Exact copy, no pictures: set down every entry below as written.

### INFORMATION SUPPLIED:
^^^^^^^^

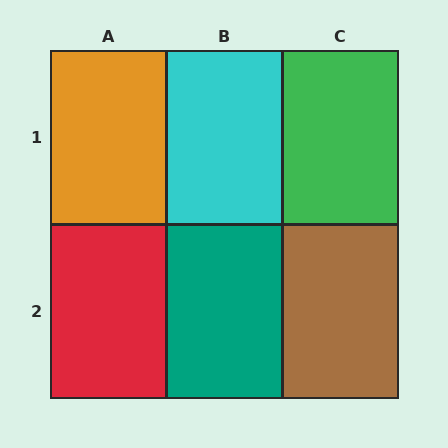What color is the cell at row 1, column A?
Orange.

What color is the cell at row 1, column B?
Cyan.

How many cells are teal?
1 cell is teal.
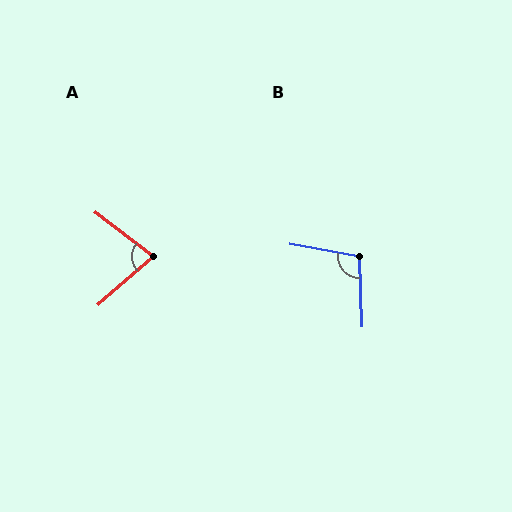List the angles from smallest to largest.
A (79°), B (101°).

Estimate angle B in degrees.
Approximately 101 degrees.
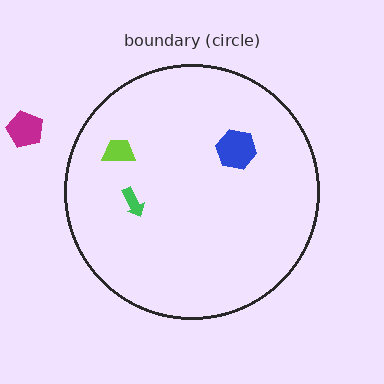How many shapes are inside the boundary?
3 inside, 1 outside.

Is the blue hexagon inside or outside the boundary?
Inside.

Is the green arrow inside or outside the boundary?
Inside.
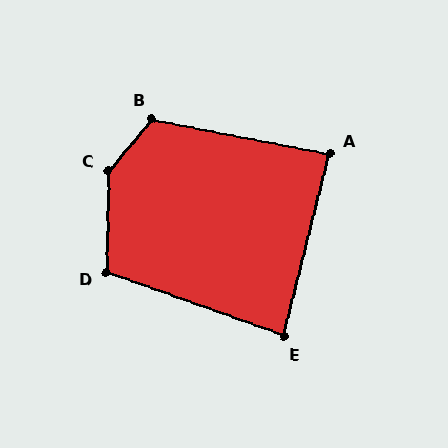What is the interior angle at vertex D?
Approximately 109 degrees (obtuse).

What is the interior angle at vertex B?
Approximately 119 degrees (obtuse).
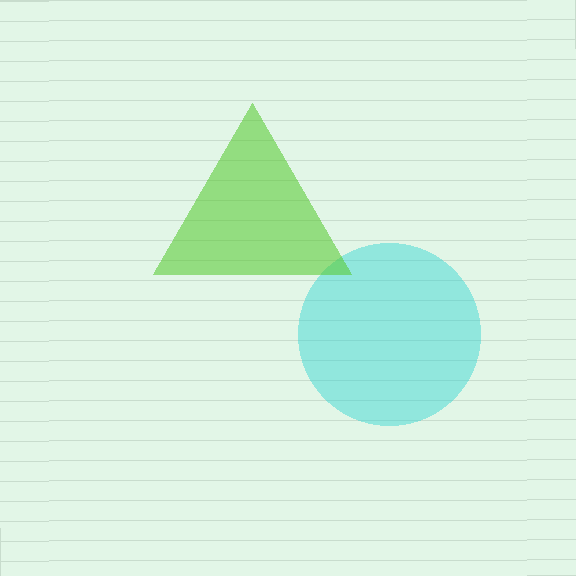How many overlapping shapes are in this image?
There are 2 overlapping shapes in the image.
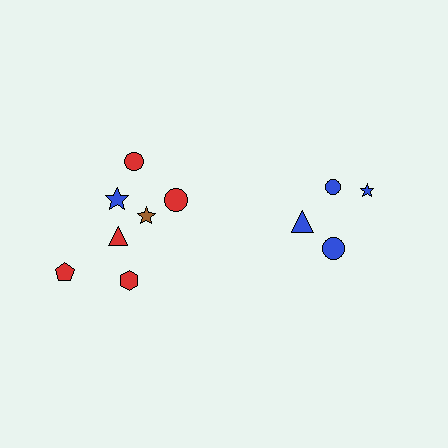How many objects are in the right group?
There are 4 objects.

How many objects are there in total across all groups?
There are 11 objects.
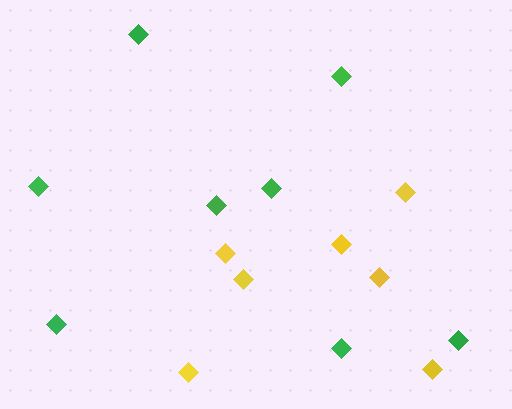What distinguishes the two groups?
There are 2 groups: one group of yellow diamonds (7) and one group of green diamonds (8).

^^^^^^^^

### RESPONSE BOX:
What color is the cell at row 1, column A?
Orange.

What color is the cell at row 1, column B?
Cyan.

How many cells are teal?
1 cell is teal.
List the angles from smallest to largest.
A (79°), B (101°).

Estimate angle B in degrees.
Approximately 101 degrees.
How many shapes are inside the boundary?
3 inside, 1 outside.

Is the blue hexagon inside or outside the boundary?
Inside.

Is the green arrow inside or outside the boundary?
Inside.
What is the interior angle at vertex D?
Approximately 109 degrees (obtuse).

What is the interior angle at vertex B?
Approximately 119 degrees (obtuse).
How many overlapping shapes are in this image?
There are 2 overlapping shapes in the image.
How many objects are in the right group?
There are 4 objects.

How many objects are there in total across all groups?
There are 11 objects.
What distinguishes the two groups?
There are 2 groups: one group of yellow diamonds (7) and one group of green diamonds (8).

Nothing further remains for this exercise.